Requirement:
Lower down are entries containing pictures. Copy exactly, without those pictures, the lines from the line with "Which triangle is the smallest?" through the line with "[3 frames are shown]".

Exercise material Start Marker

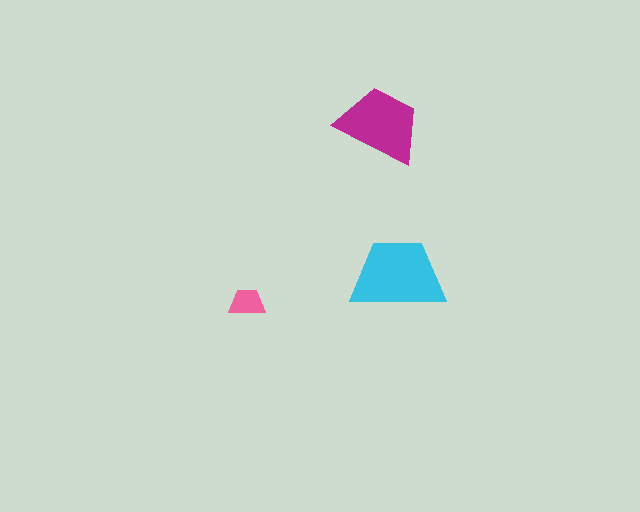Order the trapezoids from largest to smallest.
the cyan one, the magenta one, the pink one.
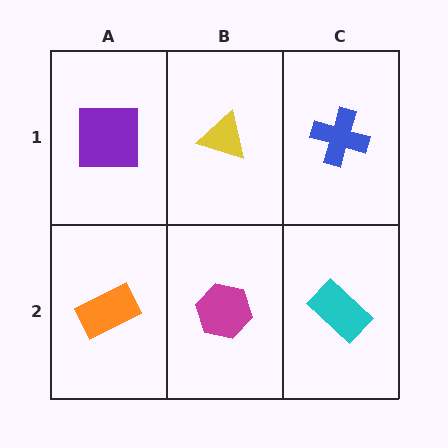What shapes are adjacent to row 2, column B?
A yellow triangle (row 1, column B), an orange rectangle (row 2, column A), a cyan rectangle (row 2, column C).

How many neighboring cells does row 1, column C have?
2.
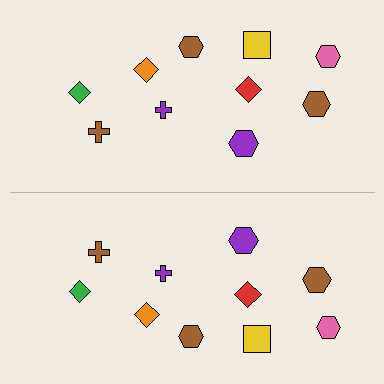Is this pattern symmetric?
Yes, this pattern has bilateral (reflection) symmetry.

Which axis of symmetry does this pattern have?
The pattern has a horizontal axis of symmetry running through the center of the image.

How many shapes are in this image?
There are 20 shapes in this image.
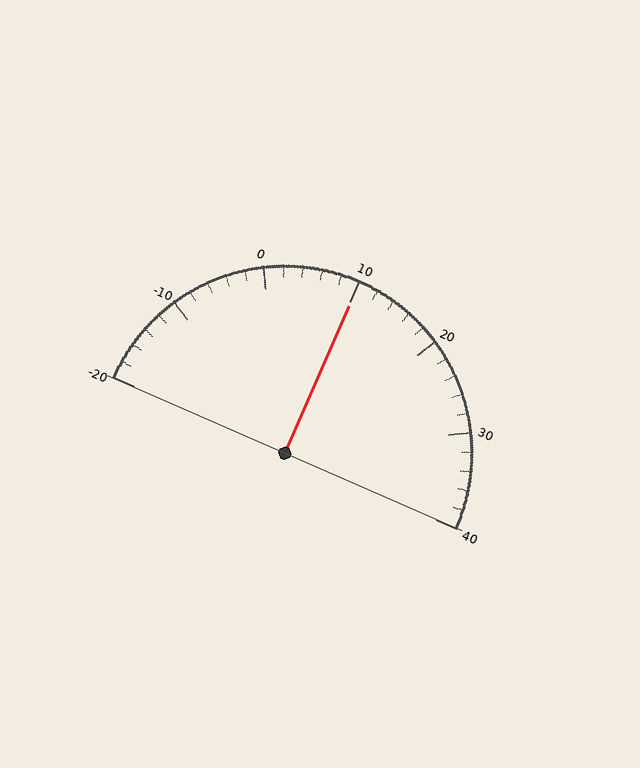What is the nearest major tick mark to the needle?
The nearest major tick mark is 10.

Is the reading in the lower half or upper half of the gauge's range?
The reading is in the upper half of the range (-20 to 40).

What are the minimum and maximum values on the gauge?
The gauge ranges from -20 to 40.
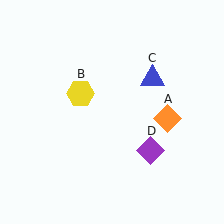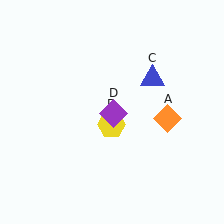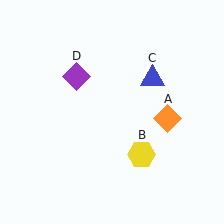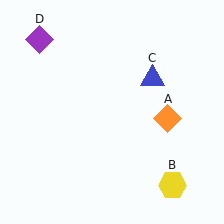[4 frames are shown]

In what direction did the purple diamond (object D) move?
The purple diamond (object D) moved up and to the left.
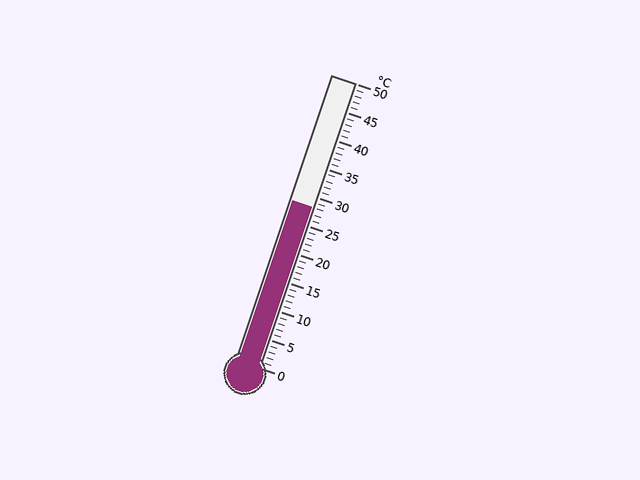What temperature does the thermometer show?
The thermometer shows approximately 28°C.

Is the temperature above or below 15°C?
The temperature is above 15°C.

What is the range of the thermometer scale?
The thermometer scale ranges from 0°C to 50°C.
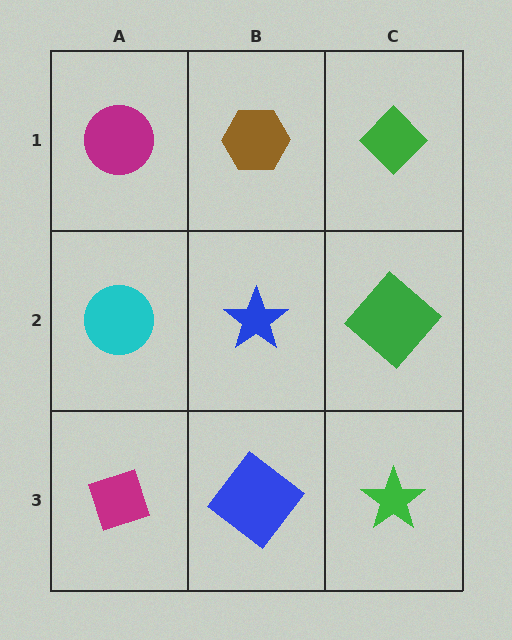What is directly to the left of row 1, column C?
A brown hexagon.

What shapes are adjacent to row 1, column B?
A blue star (row 2, column B), a magenta circle (row 1, column A), a green diamond (row 1, column C).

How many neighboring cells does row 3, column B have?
3.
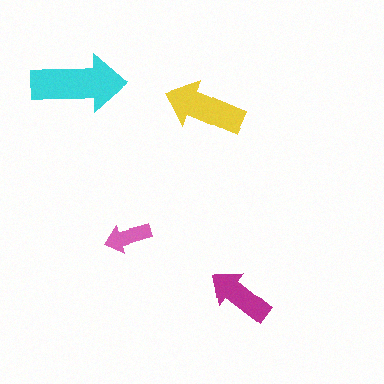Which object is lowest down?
The magenta arrow is bottommost.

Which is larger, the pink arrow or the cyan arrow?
The cyan one.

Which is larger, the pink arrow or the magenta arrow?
The magenta one.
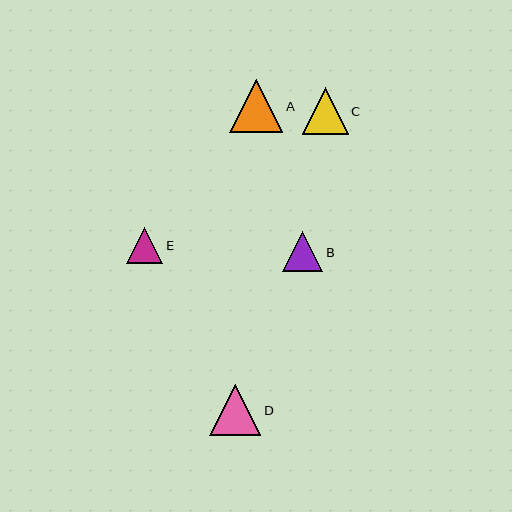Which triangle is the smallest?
Triangle E is the smallest with a size of approximately 37 pixels.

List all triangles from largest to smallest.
From largest to smallest: A, D, C, B, E.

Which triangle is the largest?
Triangle A is the largest with a size of approximately 53 pixels.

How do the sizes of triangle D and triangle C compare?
Triangle D and triangle C are approximately the same size.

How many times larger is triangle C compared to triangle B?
Triangle C is approximately 1.1 times the size of triangle B.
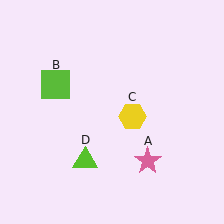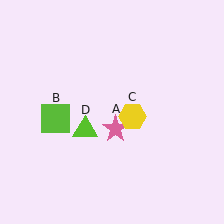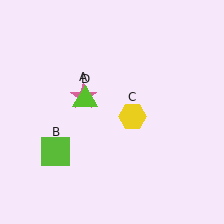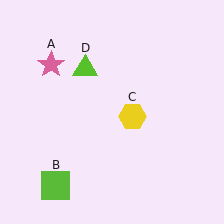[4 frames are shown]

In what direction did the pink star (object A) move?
The pink star (object A) moved up and to the left.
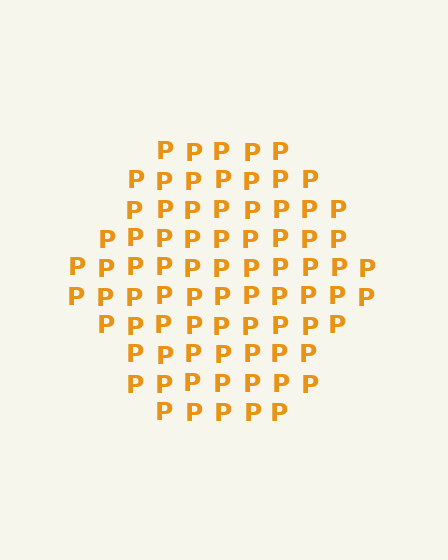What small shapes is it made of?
It is made of small letter P's.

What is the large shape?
The large shape is a hexagon.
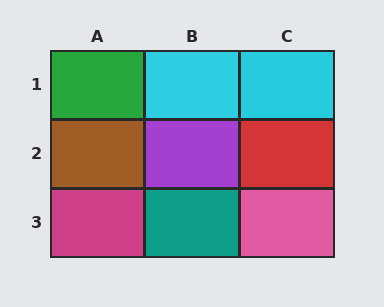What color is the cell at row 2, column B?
Purple.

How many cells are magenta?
1 cell is magenta.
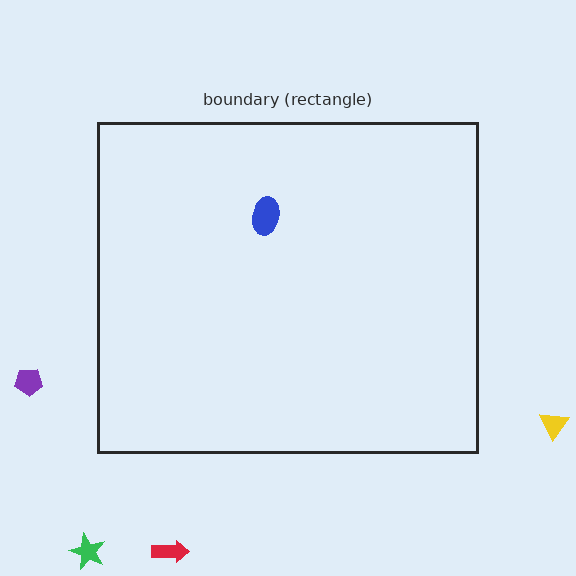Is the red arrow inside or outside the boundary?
Outside.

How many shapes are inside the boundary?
1 inside, 4 outside.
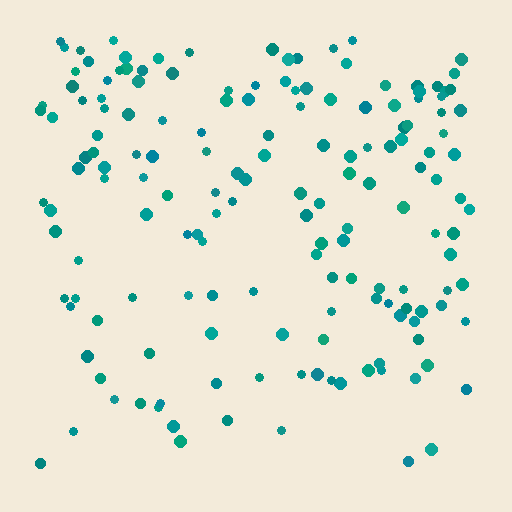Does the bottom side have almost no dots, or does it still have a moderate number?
Still a moderate number, just noticeably fewer than the top.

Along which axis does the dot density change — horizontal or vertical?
Vertical.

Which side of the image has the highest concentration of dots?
The top.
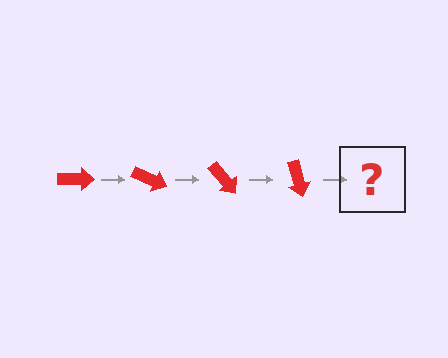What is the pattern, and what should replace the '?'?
The pattern is that the arrow rotates 25 degrees clockwise each step. The '?' should be a red arrow rotated 100 degrees clockwise.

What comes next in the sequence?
The next element should be a red arrow rotated 100 degrees clockwise.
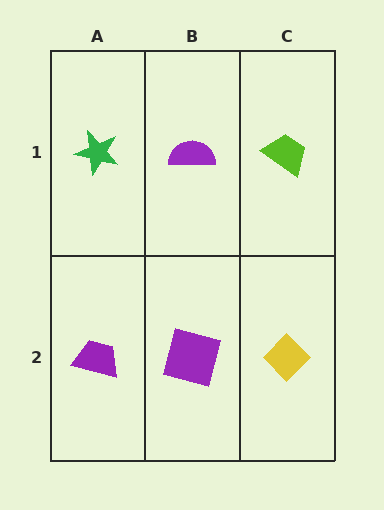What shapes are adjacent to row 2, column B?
A purple semicircle (row 1, column B), a purple trapezoid (row 2, column A), a yellow diamond (row 2, column C).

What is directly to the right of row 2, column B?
A yellow diamond.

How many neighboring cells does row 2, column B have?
3.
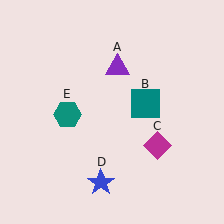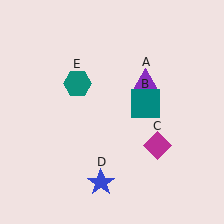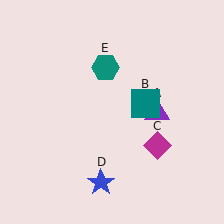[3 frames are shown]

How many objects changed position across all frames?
2 objects changed position: purple triangle (object A), teal hexagon (object E).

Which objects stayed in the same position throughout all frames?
Teal square (object B) and magenta diamond (object C) and blue star (object D) remained stationary.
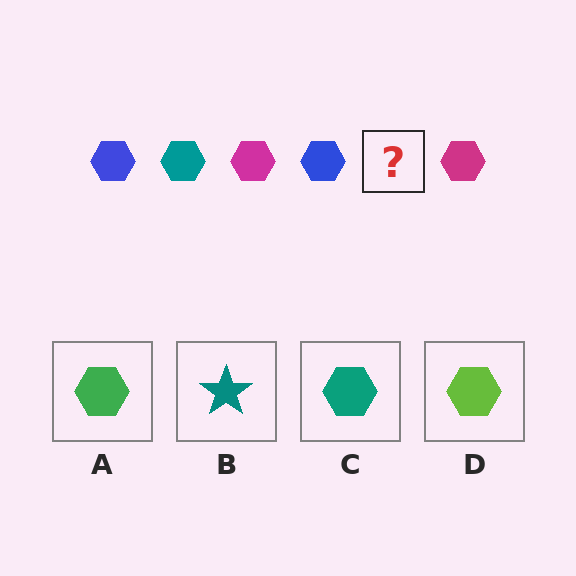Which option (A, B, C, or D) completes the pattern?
C.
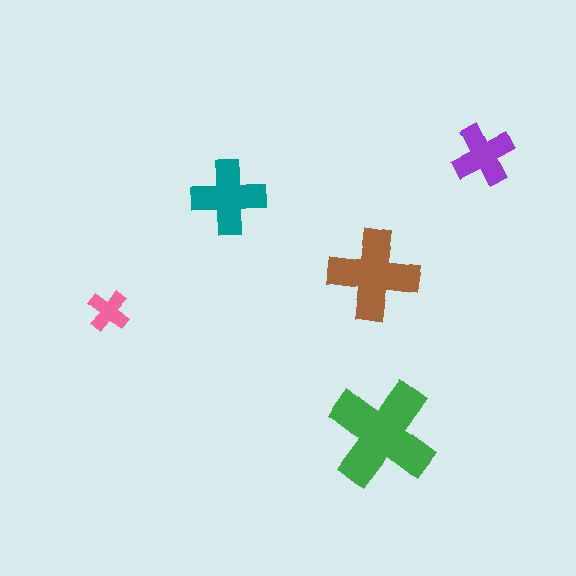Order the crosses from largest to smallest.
the green one, the brown one, the teal one, the purple one, the pink one.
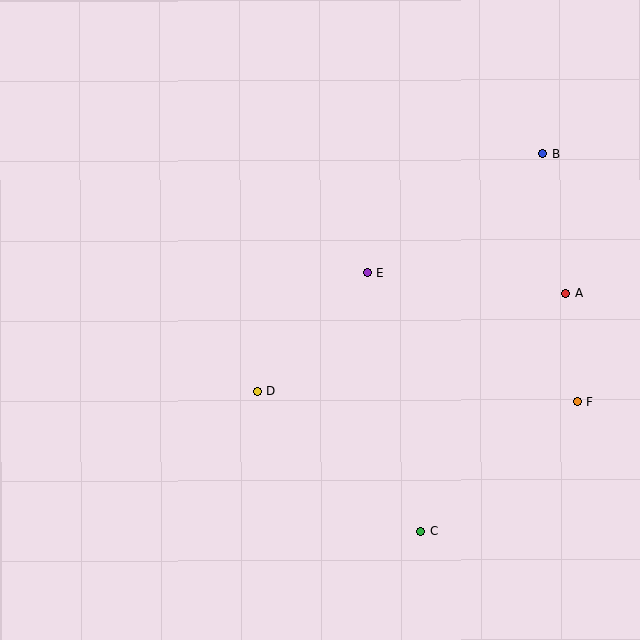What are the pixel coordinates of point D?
Point D is at (257, 391).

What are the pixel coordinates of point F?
Point F is at (577, 402).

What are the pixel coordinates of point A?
Point A is at (565, 293).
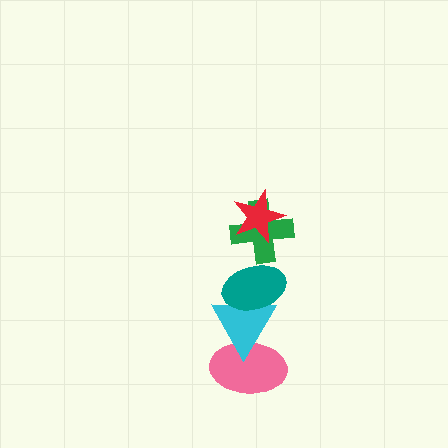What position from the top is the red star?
The red star is 1st from the top.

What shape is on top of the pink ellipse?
The cyan triangle is on top of the pink ellipse.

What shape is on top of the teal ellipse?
The green cross is on top of the teal ellipse.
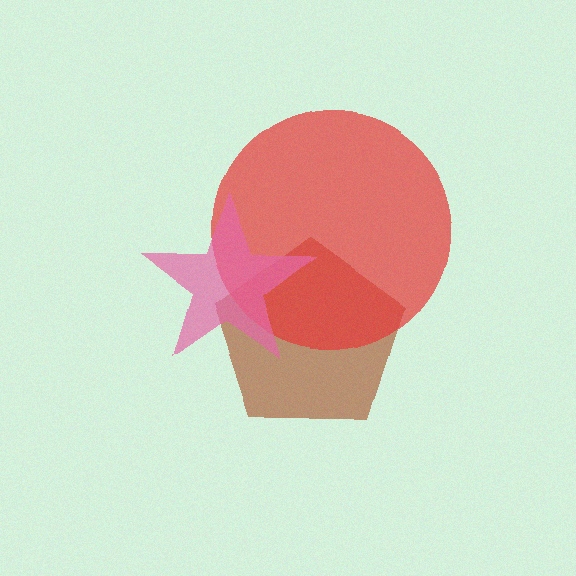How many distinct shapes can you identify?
There are 3 distinct shapes: a brown pentagon, a red circle, a pink star.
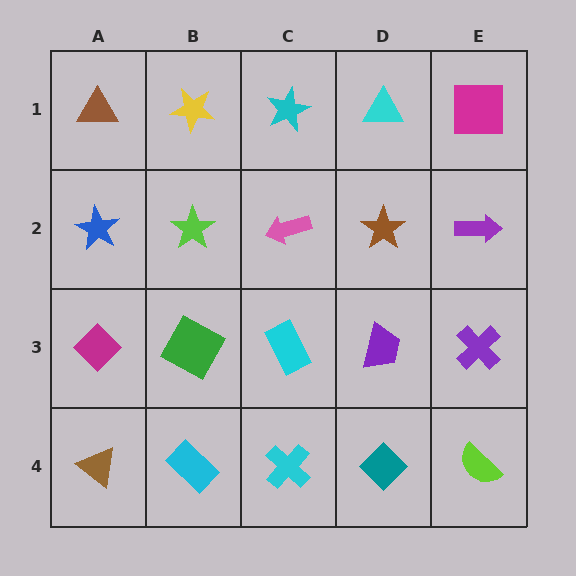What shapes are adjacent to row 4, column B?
A green square (row 3, column B), a brown triangle (row 4, column A), a cyan cross (row 4, column C).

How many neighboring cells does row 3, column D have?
4.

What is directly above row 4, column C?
A cyan rectangle.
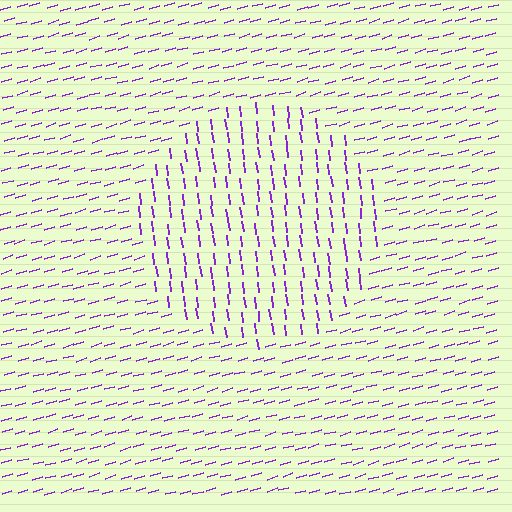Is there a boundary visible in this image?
Yes, there is a texture boundary formed by a change in line orientation.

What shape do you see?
I see a circle.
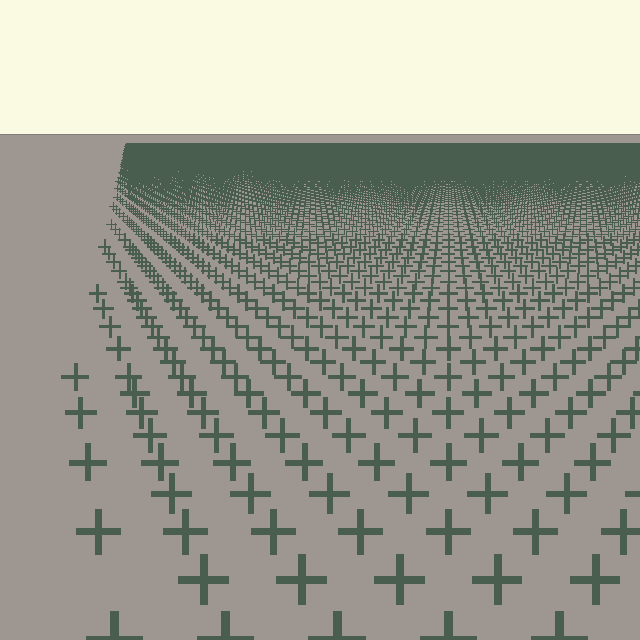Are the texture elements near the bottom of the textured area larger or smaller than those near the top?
Larger. Near the bottom, elements are closer to the viewer and appear at a bigger on-screen size.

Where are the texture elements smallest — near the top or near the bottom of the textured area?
Near the top.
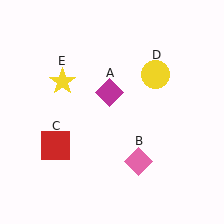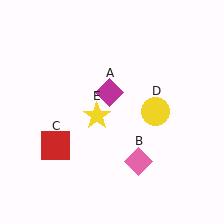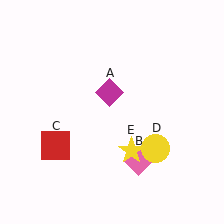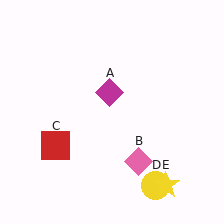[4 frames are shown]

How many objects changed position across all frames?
2 objects changed position: yellow circle (object D), yellow star (object E).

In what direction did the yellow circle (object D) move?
The yellow circle (object D) moved down.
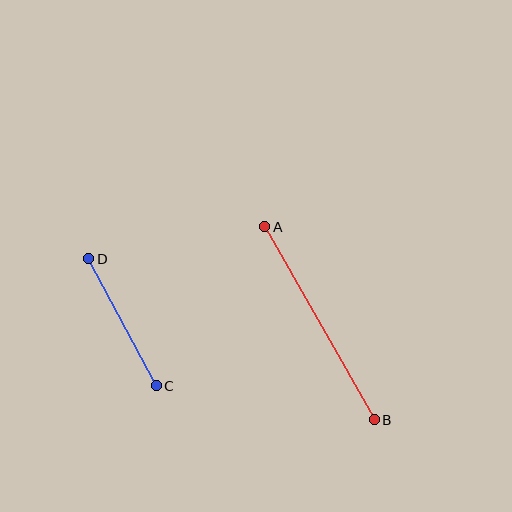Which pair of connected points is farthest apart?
Points A and B are farthest apart.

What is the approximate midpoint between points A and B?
The midpoint is at approximately (319, 323) pixels.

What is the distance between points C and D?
The distance is approximately 144 pixels.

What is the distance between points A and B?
The distance is approximately 222 pixels.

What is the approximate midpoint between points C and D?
The midpoint is at approximately (122, 322) pixels.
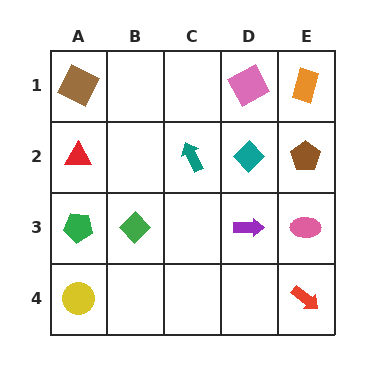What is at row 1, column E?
An orange rectangle.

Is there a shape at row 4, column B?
No, that cell is empty.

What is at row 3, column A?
A green pentagon.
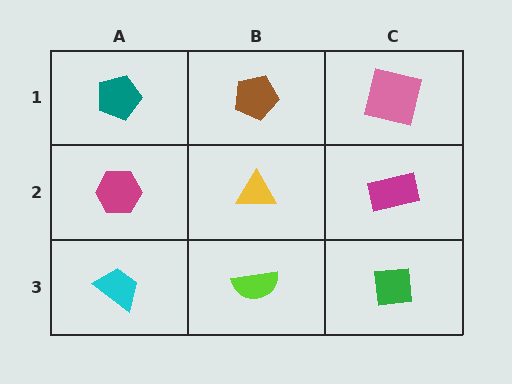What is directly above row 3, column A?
A magenta hexagon.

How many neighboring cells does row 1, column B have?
3.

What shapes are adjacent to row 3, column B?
A yellow triangle (row 2, column B), a cyan trapezoid (row 3, column A), a green square (row 3, column C).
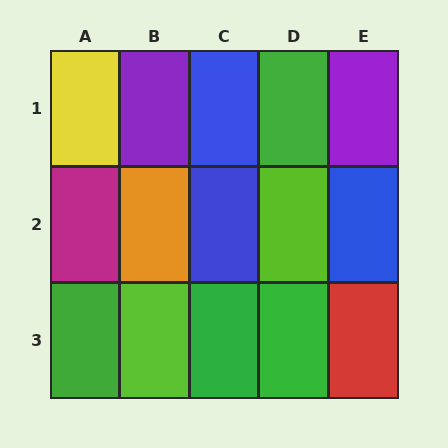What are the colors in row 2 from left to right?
Magenta, orange, blue, lime, blue.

Exercise material End Marker

Exercise output:
Which triangle is the smallest?
Triangle E is the smallest with a size of approximately 37 pixels.

List all triangles from largest to smallest.
From largest to smallest: A, D, C, B, E.

Which triangle is the largest?
Triangle A is the largest with a size of approximately 53 pixels.

How do the sizes of triangle D and triangle C compare?
Triangle D and triangle C are approximately the same size.

How many times larger is triangle C compared to triangle B?
Triangle C is approximately 1.1 times the size of triangle B.
[4 frames are shown]

In what direction did the pink star (object A) move?
The pink star (object A) moved up and to the left.
What small shapes is it made of?
It is made of small letter P's.

What is the large shape?
The large shape is a hexagon.
What color is the cell at row 2, column B?
Purple.

How many cells are magenta?
1 cell is magenta.
Is the red arrow inside or outside the boundary?
Outside.

How many shapes are inside the boundary?
1 inside, 4 outside.
Does the bottom side have almost no dots, or does it still have a moderate number?
Still a moderate number, just noticeably fewer than the top.

Along which axis does the dot density change — horizontal or vertical?
Vertical.

Which side of the image has the highest concentration of dots?
The top.
What is the pattern, and what should replace the '?'?
The pattern is that the arrow rotates 25 degrees clockwise each step. The '?' should be a red arrow rotated 100 degrees clockwise.

What comes next in the sequence?
The next element should be a red arrow rotated 100 degrees clockwise.
What shapes are adjacent to row 2, column B?
A purple semicircle (row 1, column B), a purple trapezoid (row 2, column A), a yellow diamond (row 2, column C).

What is directly to the right of row 2, column B?
A yellow diamond.

How many neighboring cells does row 2, column B have?
3.
[3 frames are shown]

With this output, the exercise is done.